• **GOAL OF THE EXERCISE**:
Copy only the lines from the one containing "How many objects" through the final line of the records below, exactly as written, with no pictures.

----

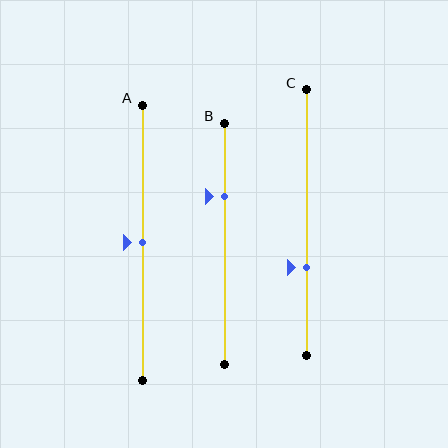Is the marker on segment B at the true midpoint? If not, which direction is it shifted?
No, the marker on segment B is shifted upward by about 20% of the segment length.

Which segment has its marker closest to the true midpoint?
Segment A has its marker closest to the true midpoint.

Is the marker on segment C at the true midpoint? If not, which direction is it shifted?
No, the marker on segment C is shifted downward by about 17% of the segment length.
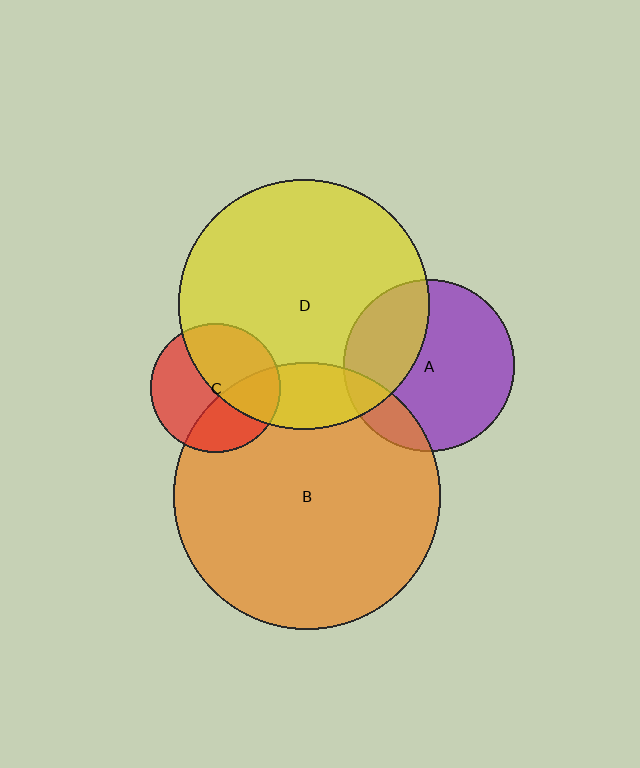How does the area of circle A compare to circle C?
Approximately 1.8 times.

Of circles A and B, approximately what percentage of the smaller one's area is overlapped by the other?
Approximately 15%.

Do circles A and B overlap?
Yes.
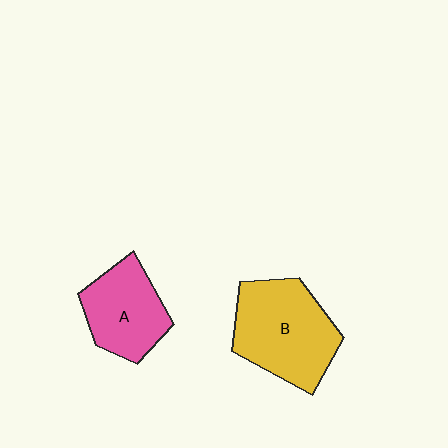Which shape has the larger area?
Shape B (yellow).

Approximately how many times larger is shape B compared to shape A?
Approximately 1.4 times.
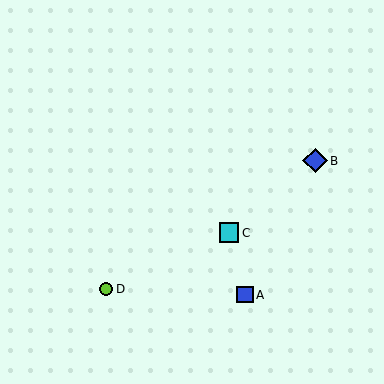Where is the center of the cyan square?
The center of the cyan square is at (229, 233).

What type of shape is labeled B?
Shape B is a blue diamond.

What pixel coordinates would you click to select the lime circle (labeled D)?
Click at (106, 289) to select the lime circle D.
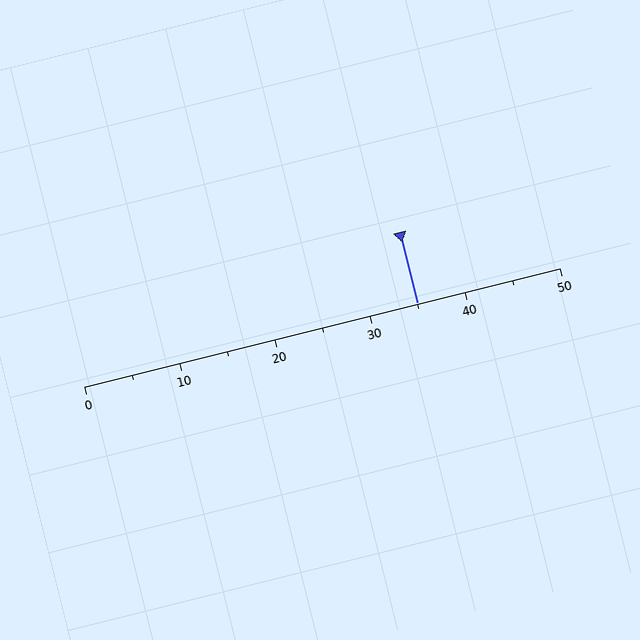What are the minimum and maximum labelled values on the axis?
The axis runs from 0 to 50.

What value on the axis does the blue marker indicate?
The marker indicates approximately 35.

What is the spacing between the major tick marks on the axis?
The major ticks are spaced 10 apart.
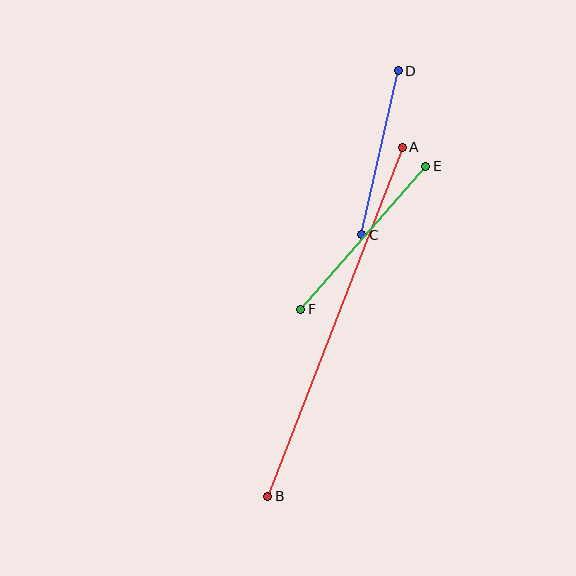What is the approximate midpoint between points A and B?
The midpoint is at approximately (335, 322) pixels.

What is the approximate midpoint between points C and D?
The midpoint is at approximately (380, 153) pixels.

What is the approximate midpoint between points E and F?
The midpoint is at approximately (363, 238) pixels.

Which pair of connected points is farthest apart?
Points A and B are farthest apart.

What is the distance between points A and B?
The distance is approximately 374 pixels.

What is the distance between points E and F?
The distance is approximately 190 pixels.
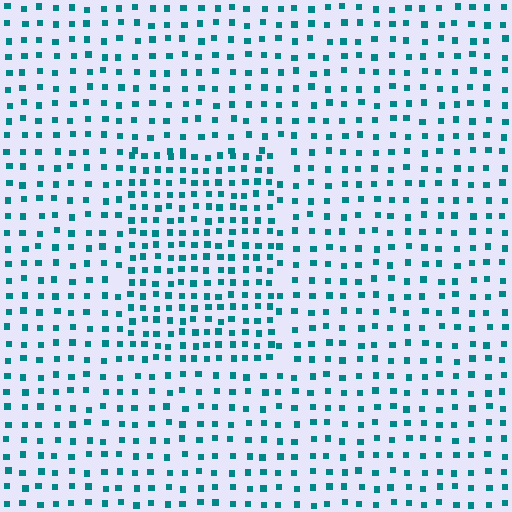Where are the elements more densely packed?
The elements are more densely packed inside the rectangle boundary.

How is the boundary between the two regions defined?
The boundary is defined by a change in element density (approximately 1.6x ratio). All elements are the same color, size, and shape.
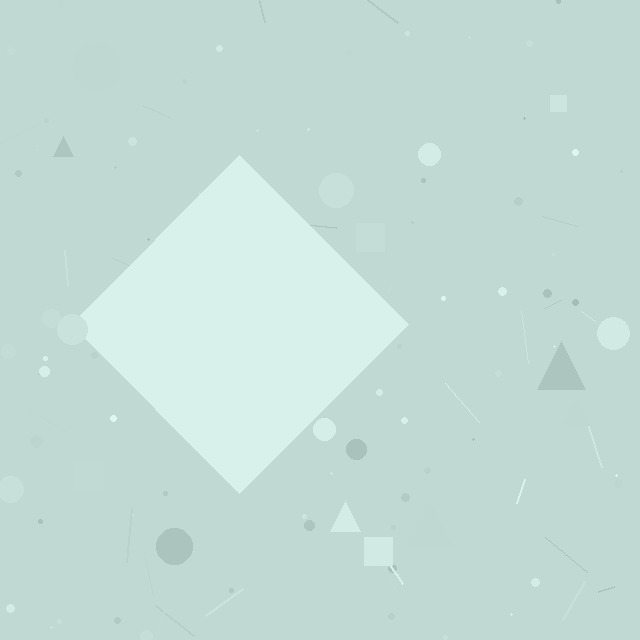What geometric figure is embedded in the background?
A diamond is embedded in the background.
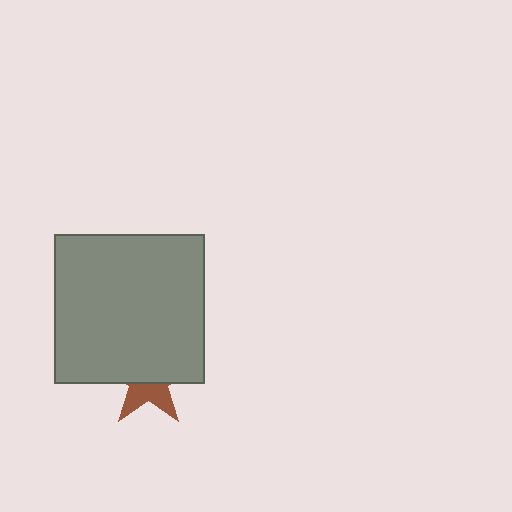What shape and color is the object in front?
The object in front is a gray square.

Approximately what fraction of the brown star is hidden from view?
Roughly 60% of the brown star is hidden behind the gray square.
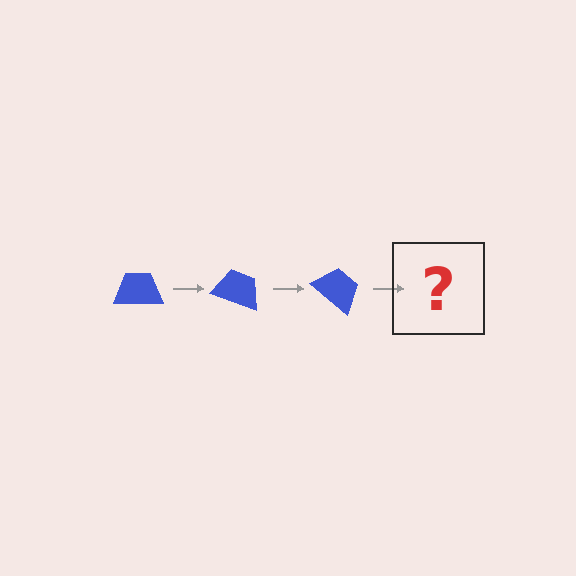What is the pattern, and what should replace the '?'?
The pattern is that the trapezoid rotates 20 degrees clockwise each step. The '?' should be a blue trapezoid rotated 60 degrees clockwise.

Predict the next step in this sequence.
The next step is a blue trapezoid rotated 60 degrees clockwise.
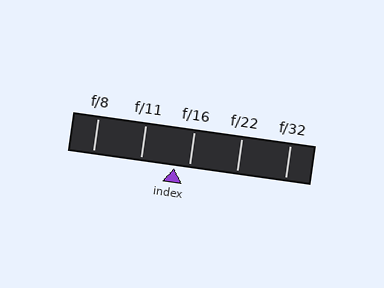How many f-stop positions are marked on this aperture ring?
There are 5 f-stop positions marked.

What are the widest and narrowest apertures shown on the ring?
The widest aperture shown is f/8 and the narrowest is f/32.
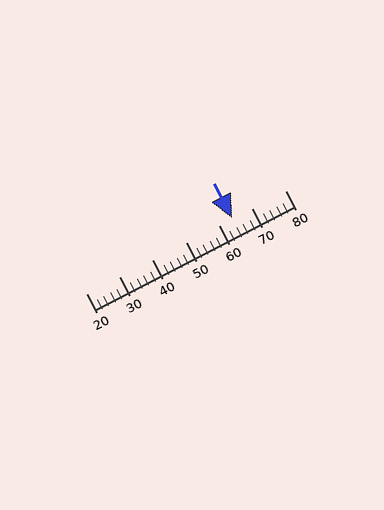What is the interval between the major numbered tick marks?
The major tick marks are spaced 10 units apart.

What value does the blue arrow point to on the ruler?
The blue arrow points to approximately 64.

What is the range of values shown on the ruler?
The ruler shows values from 20 to 80.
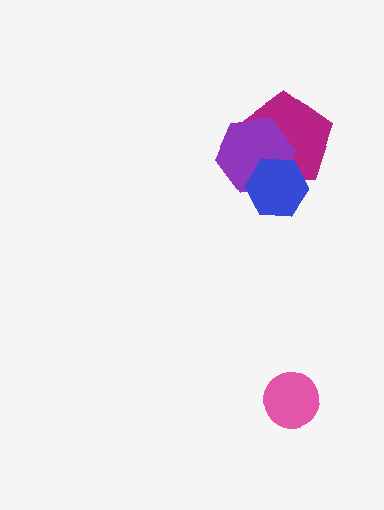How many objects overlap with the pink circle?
0 objects overlap with the pink circle.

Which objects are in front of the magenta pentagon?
2 objects cover part of the magenta pentagon: the purple hexagon and the blue hexagon.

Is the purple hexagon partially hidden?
Yes, it is partially covered by another shape.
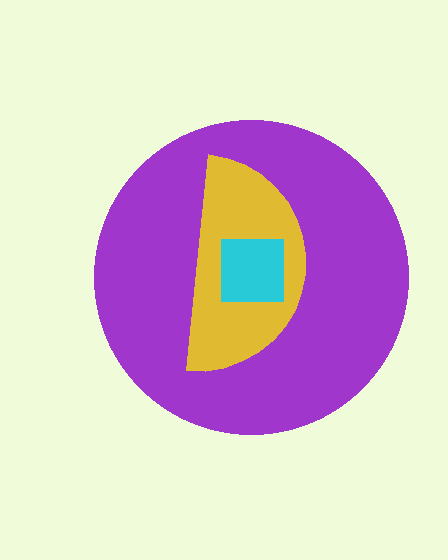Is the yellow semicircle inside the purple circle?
Yes.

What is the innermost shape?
The cyan square.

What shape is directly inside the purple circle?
The yellow semicircle.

----

• **SOLUTION TO THIS EXERCISE**:
How many objects overlap with the pink circle?
0 objects overlap with the pink circle.

Which objects are in front of the magenta pentagon?
2 objects cover part of the magenta pentagon: the purple hexagon and the blue hexagon.

Is the purple hexagon partially hidden?
Yes, it is partially covered by another shape.
Is the yellow semicircle inside the purple circle?
Yes.

What is the innermost shape?
The cyan square.

What shape is directly inside the purple circle?
The yellow semicircle.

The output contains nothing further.